Entries from a figure question set
● ● ● ●
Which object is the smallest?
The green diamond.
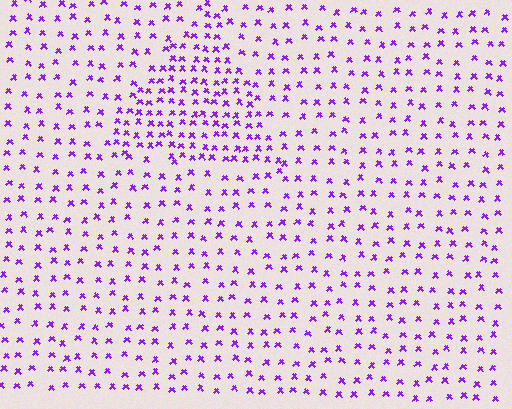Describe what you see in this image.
The image contains small purple elements arranged at two different densities. A triangle-shaped region is visible where the elements are more densely packed than the surrounding area.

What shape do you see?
I see a triangle.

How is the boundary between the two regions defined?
The boundary is defined by a change in element density (approximately 2.0x ratio). All elements are the same color, size, and shape.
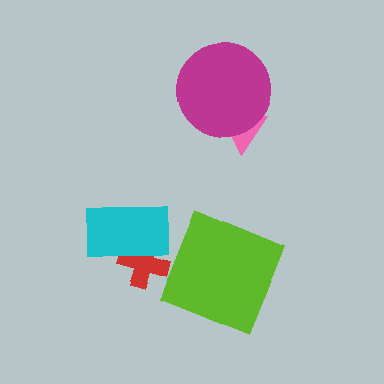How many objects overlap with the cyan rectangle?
1 object overlaps with the cyan rectangle.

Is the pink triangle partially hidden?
Yes, it is partially covered by another shape.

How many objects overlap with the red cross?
1 object overlaps with the red cross.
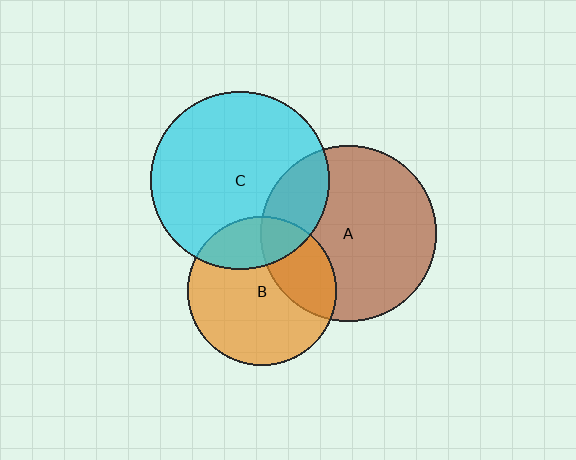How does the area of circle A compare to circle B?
Approximately 1.4 times.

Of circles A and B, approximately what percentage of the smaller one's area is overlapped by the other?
Approximately 30%.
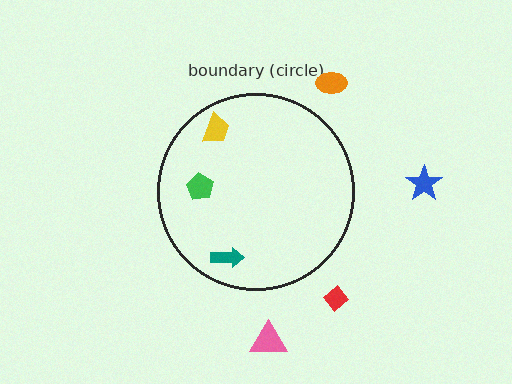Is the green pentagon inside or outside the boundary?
Inside.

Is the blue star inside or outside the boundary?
Outside.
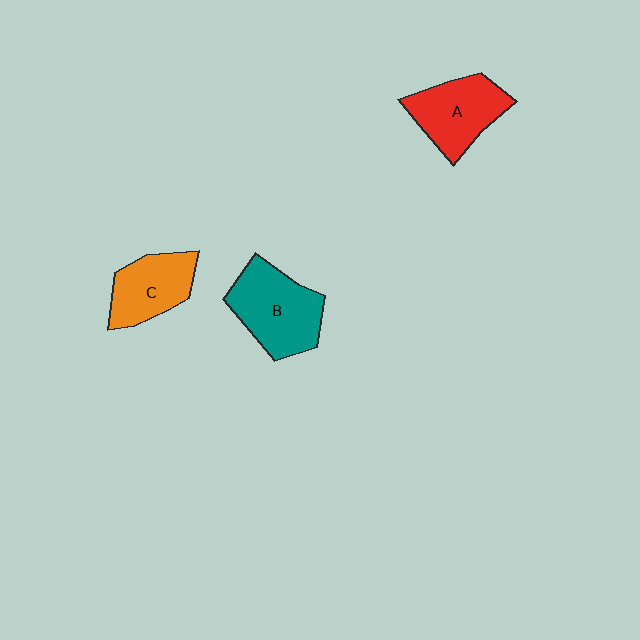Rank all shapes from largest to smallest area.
From largest to smallest: B (teal), A (red), C (orange).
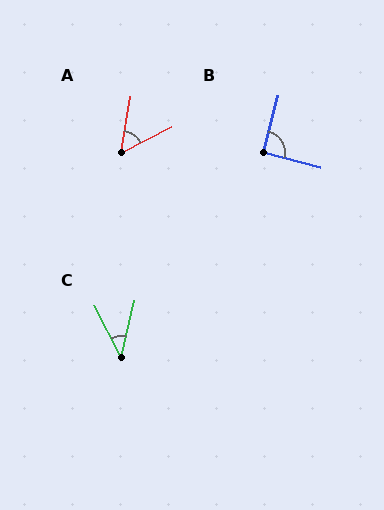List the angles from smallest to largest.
C (41°), A (54°), B (90°).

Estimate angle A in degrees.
Approximately 54 degrees.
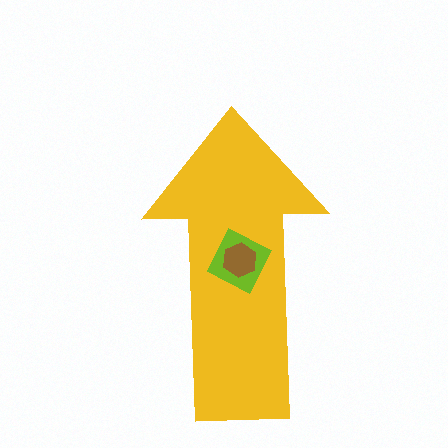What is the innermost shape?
The brown hexagon.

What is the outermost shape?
The yellow arrow.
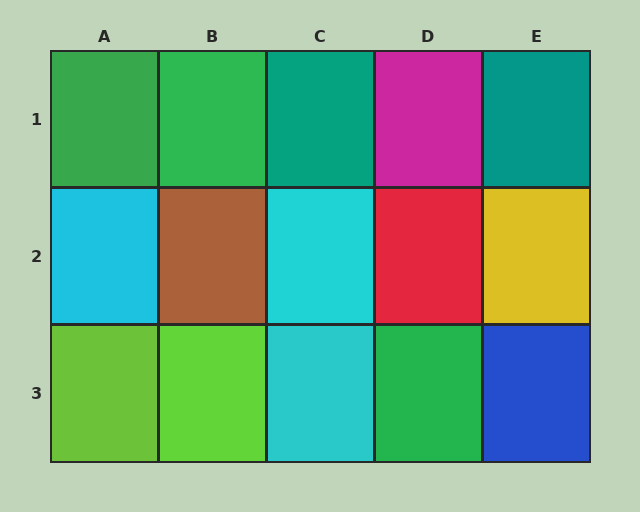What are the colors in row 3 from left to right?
Lime, lime, cyan, green, blue.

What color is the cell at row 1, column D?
Magenta.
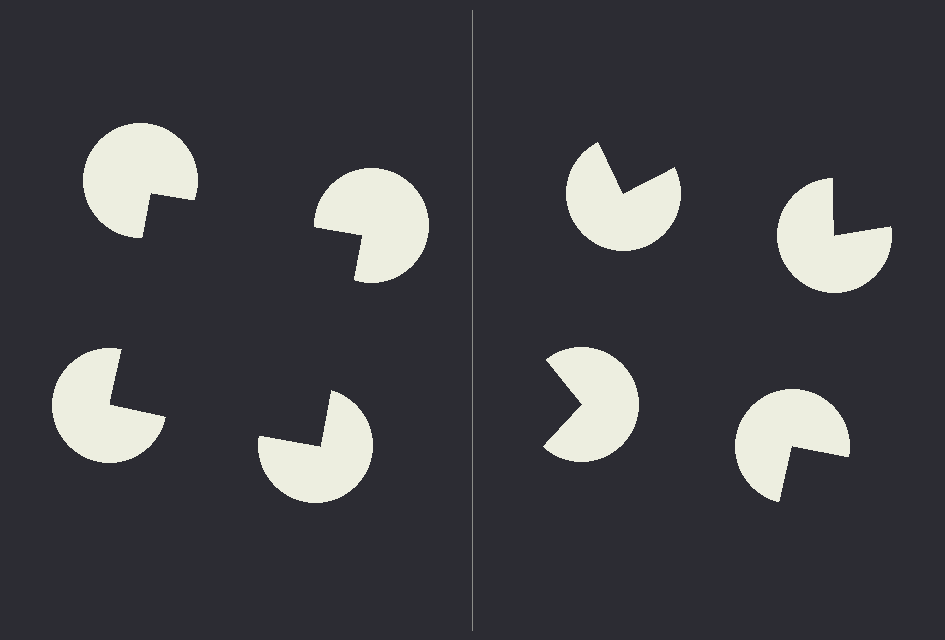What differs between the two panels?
The pac-man discs are positioned identically on both sides; only the wedge orientations differ. On the left they align to a square; on the right they are misaligned.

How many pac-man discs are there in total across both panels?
8 — 4 on each side.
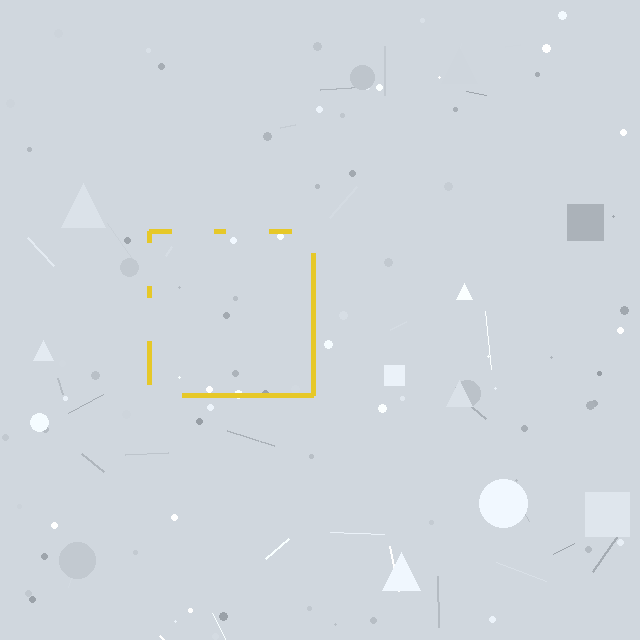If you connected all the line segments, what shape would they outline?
They would outline a square.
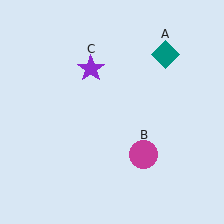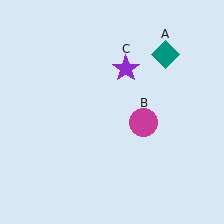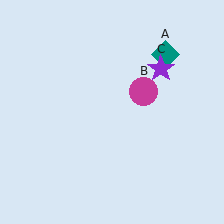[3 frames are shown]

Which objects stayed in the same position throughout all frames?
Teal diamond (object A) remained stationary.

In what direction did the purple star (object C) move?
The purple star (object C) moved right.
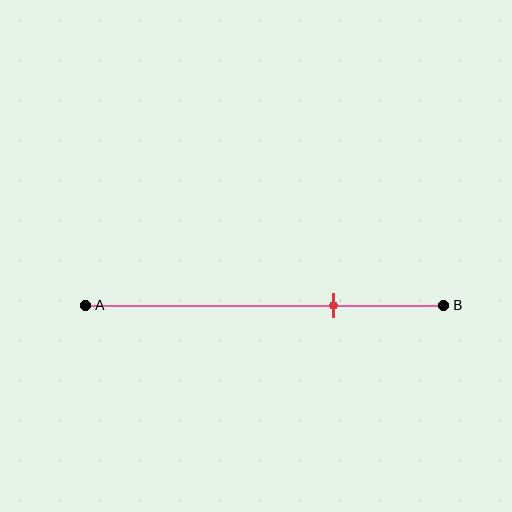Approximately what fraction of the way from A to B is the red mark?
The red mark is approximately 70% of the way from A to B.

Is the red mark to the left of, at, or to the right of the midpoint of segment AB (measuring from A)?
The red mark is to the right of the midpoint of segment AB.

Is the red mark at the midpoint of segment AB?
No, the mark is at about 70% from A, not at the 50% midpoint.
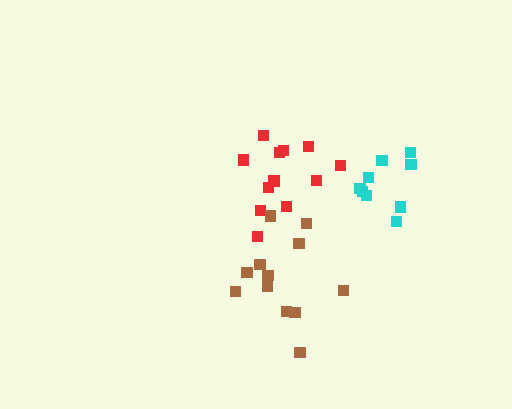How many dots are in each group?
Group 1: 13 dots, Group 2: 9 dots, Group 3: 12 dots (34 total).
● ● ● ●
### WHAT THE TASK REQUIRES
Copy out exactly the lines from the one with "Approximately what fraction" through the end of the listing, both ends included, omitting any picture.

### WRITTEN REPLY
Approximately what fraction of the way from A to B is the red mark?
The red mark is approximately 70% of the way from A to B.

Is the red mark to the left of, at, or to the right of the midpoint of segment AB (measuring from A)?
The red mark is to the right of the midpoint of segment AB.

Is the red mark at the midpoint of segment AB?
No, the mark is at about 70% from A, not at the 50% midpoint.
How many dots are in each group?
Group 1: 13 dots, Group 2: 9 dots, Group 3: 12 dots (34 total).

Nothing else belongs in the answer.